WHAT YOU HAVE TO DO — Images are not part of the copy; transcribe all the data exactly.

EXERCISE INPUT —
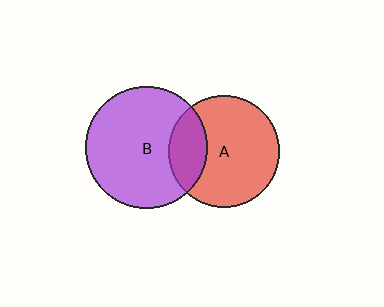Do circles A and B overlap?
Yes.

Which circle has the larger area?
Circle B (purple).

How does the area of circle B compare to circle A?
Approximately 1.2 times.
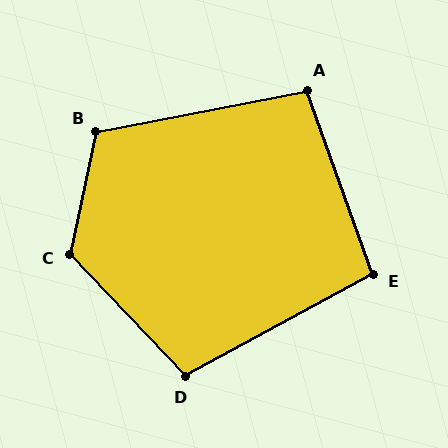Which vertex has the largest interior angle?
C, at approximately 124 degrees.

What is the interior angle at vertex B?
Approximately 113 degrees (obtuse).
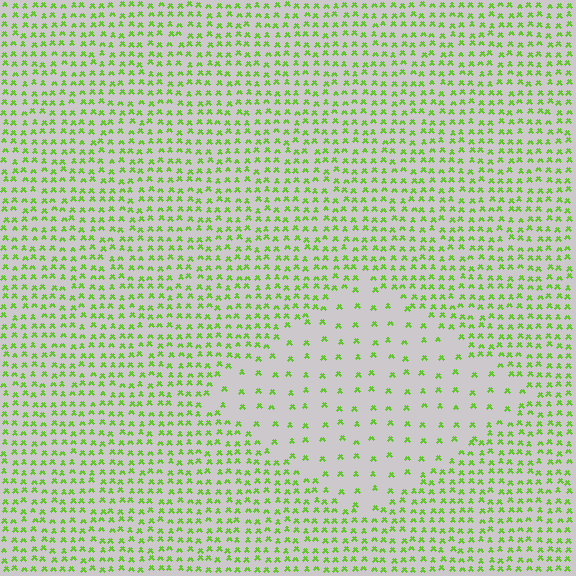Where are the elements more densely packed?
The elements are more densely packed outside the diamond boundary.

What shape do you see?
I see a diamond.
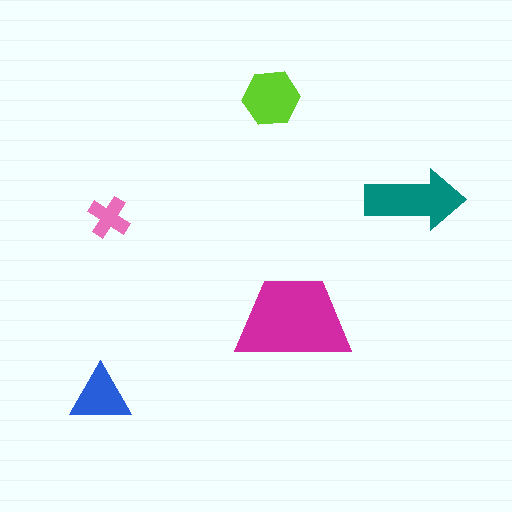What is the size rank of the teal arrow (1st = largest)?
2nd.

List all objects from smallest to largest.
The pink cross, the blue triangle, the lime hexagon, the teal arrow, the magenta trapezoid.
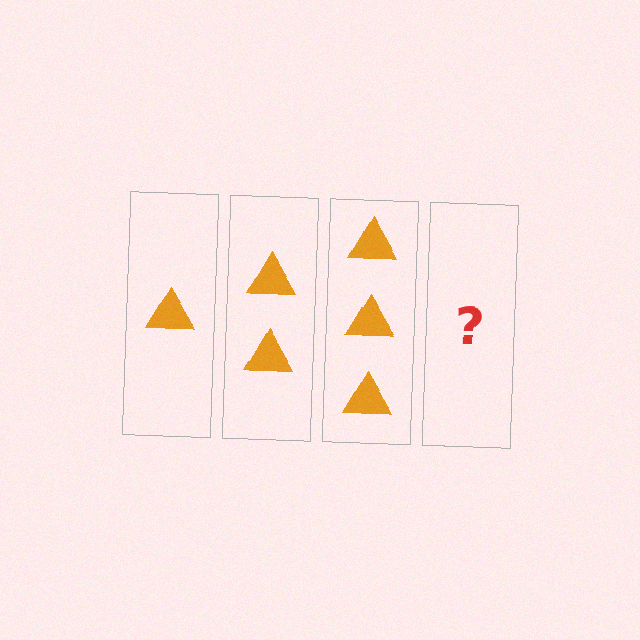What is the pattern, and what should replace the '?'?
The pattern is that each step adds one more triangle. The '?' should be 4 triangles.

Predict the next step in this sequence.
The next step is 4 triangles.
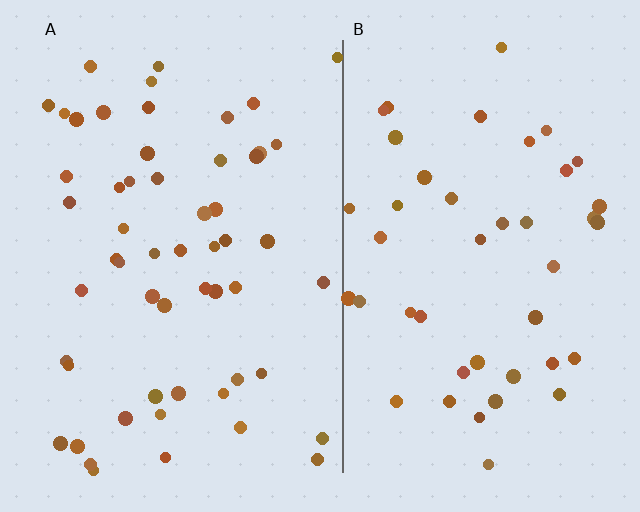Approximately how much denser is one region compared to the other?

EXPECTED ANSWER —
Do circles A and B overlap?
Yes.

Which circle has the larger area?
Circle B (purple).

How does the area of circle B compare to circle A?
Approximately 1.2 times.
Which vertex has the largest interior angle?
C, at approximately 124 degrees.

What is the interior angle at vertex B?
Approximately 113 degrees (obtuse).
Where are the elements more densely packed?
The elements are more densely packed outside the diamond boundary.

What shape do you see?
I see a diamond.
What is the size rank of the teal arrow (1st = largest)?
2nd.

List all objects from smallest to largest.
The pink cross, the blue triangle, the lime hexagon, the teal arrow, the magenta trapezoid.
What is the pattern, and what should replace the '?'?
The pattern is that each step adds one more triangle. The '?' should be 4 triangles.

Predict the next step in this sequence.
The next step is 4 triangles.
Approximately how much denser is one region compared to the other?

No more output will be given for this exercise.